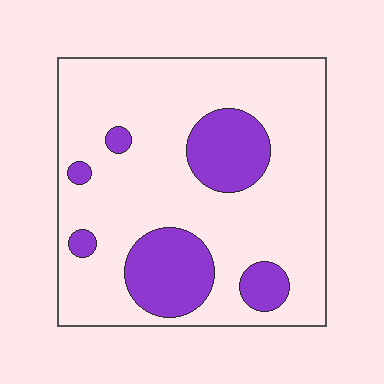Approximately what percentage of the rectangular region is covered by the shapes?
Approximately 20%.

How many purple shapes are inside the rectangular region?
6.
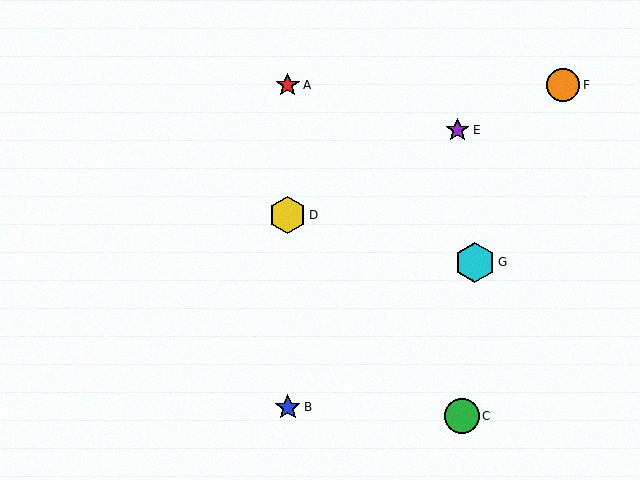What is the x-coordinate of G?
Object G is at x≈475.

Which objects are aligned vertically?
Objects A, B, D are aligned vertically.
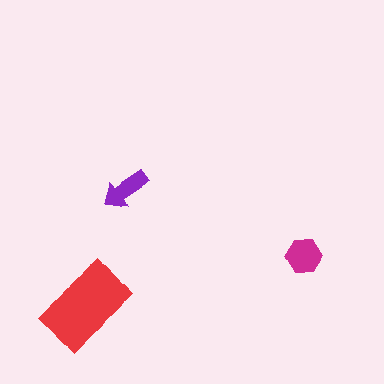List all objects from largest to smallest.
The red rectangle, the magenta hexagon, the purple arrow.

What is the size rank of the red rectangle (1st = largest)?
1st.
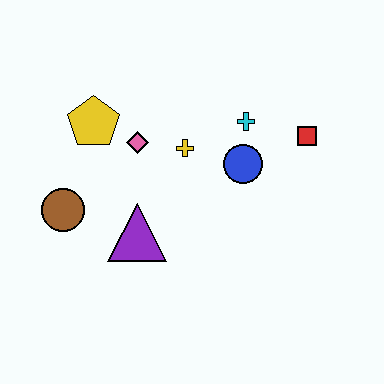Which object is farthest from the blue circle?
The brown circle is farthest from the blue circle.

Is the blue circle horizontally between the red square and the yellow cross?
Yes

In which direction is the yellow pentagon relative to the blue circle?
The yellow pentagon is to the left of the blue circle.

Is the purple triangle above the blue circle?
No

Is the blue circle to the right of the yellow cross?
Yes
- - - - - - -
→ YOUR INSTRUCTIONS
The lines to be quoted run from the line containing "What is the size" through the end of the entries above, both included; quote them exactly and leave out any pictures.

→ TASK SOLUTION
What is the size rank of the red rectangle (1st = largest)?
1st.
Which object is farthest from the blue circle?
The brown circle is farthest from the blue circle.

Is the blue circle horizontally between the red square and the yellow cross?
Yes

In which direction is the yellow pentagon relative to the blue circle?
The yellow pentagon is to the left of the blue circle.

Is the purple triangle above the blue circle?
No

Is the blue circle to the right of the yellow cross?
Yes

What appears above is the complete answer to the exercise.